Exercise task
Each entry has to be copied exactly, with nothing missed.

Items on figure properties
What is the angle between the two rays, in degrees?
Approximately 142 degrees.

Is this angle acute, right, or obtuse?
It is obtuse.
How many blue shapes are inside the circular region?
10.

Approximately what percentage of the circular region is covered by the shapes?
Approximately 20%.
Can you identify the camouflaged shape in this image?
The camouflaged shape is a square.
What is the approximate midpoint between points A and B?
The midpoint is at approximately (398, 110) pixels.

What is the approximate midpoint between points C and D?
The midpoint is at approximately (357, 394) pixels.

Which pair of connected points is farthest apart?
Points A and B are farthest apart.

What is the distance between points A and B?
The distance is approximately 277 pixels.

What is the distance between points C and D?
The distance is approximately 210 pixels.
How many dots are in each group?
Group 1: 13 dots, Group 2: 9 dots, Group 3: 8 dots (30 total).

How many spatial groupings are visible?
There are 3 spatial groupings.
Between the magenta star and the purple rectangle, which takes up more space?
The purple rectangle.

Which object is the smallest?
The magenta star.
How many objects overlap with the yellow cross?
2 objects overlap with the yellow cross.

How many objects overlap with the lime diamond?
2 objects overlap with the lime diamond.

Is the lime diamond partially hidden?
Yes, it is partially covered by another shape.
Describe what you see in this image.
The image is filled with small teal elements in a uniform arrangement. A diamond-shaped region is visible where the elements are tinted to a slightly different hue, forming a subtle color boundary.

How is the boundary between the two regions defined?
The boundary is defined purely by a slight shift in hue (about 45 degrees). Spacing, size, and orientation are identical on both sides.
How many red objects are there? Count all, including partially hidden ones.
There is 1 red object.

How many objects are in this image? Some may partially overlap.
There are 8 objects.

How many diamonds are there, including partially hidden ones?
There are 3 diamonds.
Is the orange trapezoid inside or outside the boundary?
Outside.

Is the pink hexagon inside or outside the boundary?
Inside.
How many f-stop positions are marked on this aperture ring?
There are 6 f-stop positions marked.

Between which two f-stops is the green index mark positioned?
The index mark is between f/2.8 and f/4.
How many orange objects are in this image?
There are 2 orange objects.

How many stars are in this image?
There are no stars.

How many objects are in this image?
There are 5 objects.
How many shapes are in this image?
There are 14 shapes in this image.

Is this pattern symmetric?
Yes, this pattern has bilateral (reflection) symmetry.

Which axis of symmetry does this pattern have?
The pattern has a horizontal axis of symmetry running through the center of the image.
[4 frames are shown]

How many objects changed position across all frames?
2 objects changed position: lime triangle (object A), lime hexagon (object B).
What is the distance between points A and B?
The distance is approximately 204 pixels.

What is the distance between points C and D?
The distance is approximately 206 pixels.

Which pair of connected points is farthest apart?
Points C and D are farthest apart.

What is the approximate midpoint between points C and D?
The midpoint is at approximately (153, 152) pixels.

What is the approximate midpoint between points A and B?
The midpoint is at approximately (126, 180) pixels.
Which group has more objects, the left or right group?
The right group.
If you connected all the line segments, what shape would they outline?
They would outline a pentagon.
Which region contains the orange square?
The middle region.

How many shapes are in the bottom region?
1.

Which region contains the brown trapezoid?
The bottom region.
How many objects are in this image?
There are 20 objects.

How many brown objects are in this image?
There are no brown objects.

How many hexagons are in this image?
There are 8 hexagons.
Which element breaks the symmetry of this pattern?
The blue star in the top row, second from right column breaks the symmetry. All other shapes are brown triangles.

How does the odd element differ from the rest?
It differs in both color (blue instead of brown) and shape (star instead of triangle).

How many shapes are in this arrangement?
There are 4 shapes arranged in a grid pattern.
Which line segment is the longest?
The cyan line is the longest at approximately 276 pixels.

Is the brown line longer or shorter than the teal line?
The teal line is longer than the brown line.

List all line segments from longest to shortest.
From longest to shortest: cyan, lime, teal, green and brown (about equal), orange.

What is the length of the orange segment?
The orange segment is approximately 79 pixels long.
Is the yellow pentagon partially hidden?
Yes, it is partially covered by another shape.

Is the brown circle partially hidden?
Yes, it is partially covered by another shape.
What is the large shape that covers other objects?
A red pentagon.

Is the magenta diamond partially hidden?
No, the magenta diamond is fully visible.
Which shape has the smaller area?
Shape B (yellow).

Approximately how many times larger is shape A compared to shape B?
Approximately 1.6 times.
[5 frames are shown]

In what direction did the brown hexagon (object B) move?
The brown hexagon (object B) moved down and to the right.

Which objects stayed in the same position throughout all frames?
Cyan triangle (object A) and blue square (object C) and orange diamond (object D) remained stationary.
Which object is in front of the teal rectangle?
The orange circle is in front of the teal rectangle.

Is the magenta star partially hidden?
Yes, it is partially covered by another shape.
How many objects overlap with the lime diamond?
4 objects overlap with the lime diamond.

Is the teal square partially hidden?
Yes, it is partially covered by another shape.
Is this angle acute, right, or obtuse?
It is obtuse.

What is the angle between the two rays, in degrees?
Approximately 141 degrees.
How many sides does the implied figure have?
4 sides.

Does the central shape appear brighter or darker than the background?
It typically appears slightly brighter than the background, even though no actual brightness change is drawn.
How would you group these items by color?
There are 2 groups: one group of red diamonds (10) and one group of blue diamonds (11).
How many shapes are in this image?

Written response
What is the angle between the two rays, in degrees?
Approximately 142 degrees.

Is this angle acute, right, or obtuse?
It is obtuse.
How many blue shapes are inside the circular region?
10.

Approximately what percentage of the circular region is covered by the shapes?
Approximately 20%.
Can you identify the camouflaged shape in this image?
The camouflaged shape is a square.
What is the approximate midpoint between points A and B?
The midpoint is at approximately (398, 110) pixels.

What is the approximate midpoint between points C and D?
The midpoint is at approximately (357, 394) pixels.

Which pair of connected points is farthest apart?
Points A and B are farthest apart.

What is the distance between points A and B?
The distance is approximately 277 pixels.

What is the distance between points C and D?
The distance is approximately 210 pixels.
How many dots are in each group?
Group 1: 13 dots, Group 2: 9 dots, Group 3: 8 dots (30 total).

How many spatial groupings are visible?
There are 3 spatial groupings.
Between the magenta star and the purple rectangle, which takes up more space?
The purple rectangle.

Which object is the smallest?
The magenta star.
How many objects overlap with the yellow cross?
2 objects overlap with the yellow cross.

How many objects overlap with the lime diamond?
2 objects overlap with the lime diamond.

Is the lime diamond partially hidden?
Yes, it is partially covered by another shape.
Describe what you see in this image.
The image is filled with small teal elements in a uniform arrangement. A diamond-shaped region is visible where the elements are tinted to a slightly different hue, forming a subtle color boundary.

How is the boundary between the two regions defined?
The boundary is defined purely by a slight shift in hue (about 45 degrees). Spacing, size, and orientation are identical on both sides.
How many red objects are there? Count all, including partially hidden ones.
There is 1 red object.

How many objects are in this image? Some may partially overlap.
There are 8 objects.

How many diamonds are there, including partially hidden ones?
There are 3 diamonds.
Is the orange trapezoid inside or outside the boundary?
Outside.

Is the pink hexagon inside or outside the boundary?
Inside.
How many f-stop positions are marked on this aperture ring?
There are 6 f-stop positions marked.

Between which two f-stops is the green index mark positioned?
The index mark is between f/2.8 and f/4.
How many orange objects are in this image?
There are 2 orange objects.

How many stars are in this image?
There are no stars.

How many objects are in this image?
There are 5 objects.
How many shapes are in this image?
There are 14 shapes in this image.

Is this pattern symmetric?
Yes, this pattern has bilateral (reflection) symmetry.

Which axis of symmetry does this pattern have?
The pattern has a horizontal axis of symmetry running through the center of the image.
[4 frames are shown]

How many objects changed position across all frames?
2 objects changed position: lime triangle (object A), lime hexagon (object B).
What is the distance between points A and B?
The distance is approximately 204 pixels.

What is the distance between points C and D?
The distance is approximately 206 pixels.

Which pair of connected points is farthest apart?
Points C and D are farthest apart.

What is the approximate midpoint between points C and D?
The midpoint is at approximately (153, 152) pixels.

What is the approximate midpoint between points A and B?
The midpoint is at approximately (126, 180) pixels.
Which group has more objects, the left or right group?
The right group.
If you connected all the line segments, what shape would they outline?
They would outline a pentagon.
Which region contains the orange square?
The middle region.

How many shapes are in the bottom region?
1.

Which region contains the brown trapezoid?
The bottom region.
How many objects are in this image?
There are 20 objects.

How many brown objects are in this image?
There are no brown objects.

How many hexagons are in this image?
There are 8 hexagons.
Which element breaks the symmetry of this pattern?
The blue star in the top row, second from right column breaks the symmetry. All other shapes are brown triangles.

How does the odd element differ from the rest?
It differs in both color (blue instead of brown) and shape (star instead of triangle).

How many shapes are in this arrangement?
There are 4 shapes arranged in a grid pattern.
Which line segment is the longest?
The cyan line is the longest at approximately 276 pixels.

Is the brown line longer or shorter than the teal line?
The teal line is longer than the brown line.

List all line segments from longest to shortest.
From longest to shortest: cyan, lime, teal, green and brown (about equal), orange.

What is the length of the orange segment?
The orange segment is approximately 79 pixels long.
Is the yellow pentagon partially hidden?
Yes, it is partially covered by another shape.

Is the brown circle partially hidden?
Yes, it is partially covered by another shape.
What is the large shape that covers other objects?
A red pentagon.

Is the magenta diamond partially hidden?
No, the magenta diamond is fully visible.
Which shape has the smaller area?
Shape B (yellow).

Approximately how many times larger is shape A compared to shape B?
Approximately 1.6 times.
[5 frames are shown]

In what direction did the brown hexagon (object B) move?
The brown hexagon (object B) moved down and to the right.

Which objects stayed in the same position throughout all frames?
Cyan triangle (object A) and blue square (object C) and orange diamond (object D) remained stationary.
Which object is in front of the teal rectangle?
The orange circle is in front of the teal rectangle.

Is the magenta star partially hidden?
Yes, it is partially covered by another shape.
How many objects overlap with the lime diamond?
4 objects overlap with the lime diamond.

Is the teal square partially hidden?
Yes, it is partially covered by another shape.
Is this angle acute, right, or obtuse?
It is obtuse.

What is the angle between the two rays, in degrees?
Approximately 141 degrees.
How many sides does the implied figure have?
4 sides.

Does the central shape appear brighter or darker than the background?
It typically appears slightly brighter than the background, even though no actual brightness change is drawn.
How would you group these items by color?
There are 2 groups: one group of red diamonds (10) and one group of blue diamonds (11).
How many shapes are in this image?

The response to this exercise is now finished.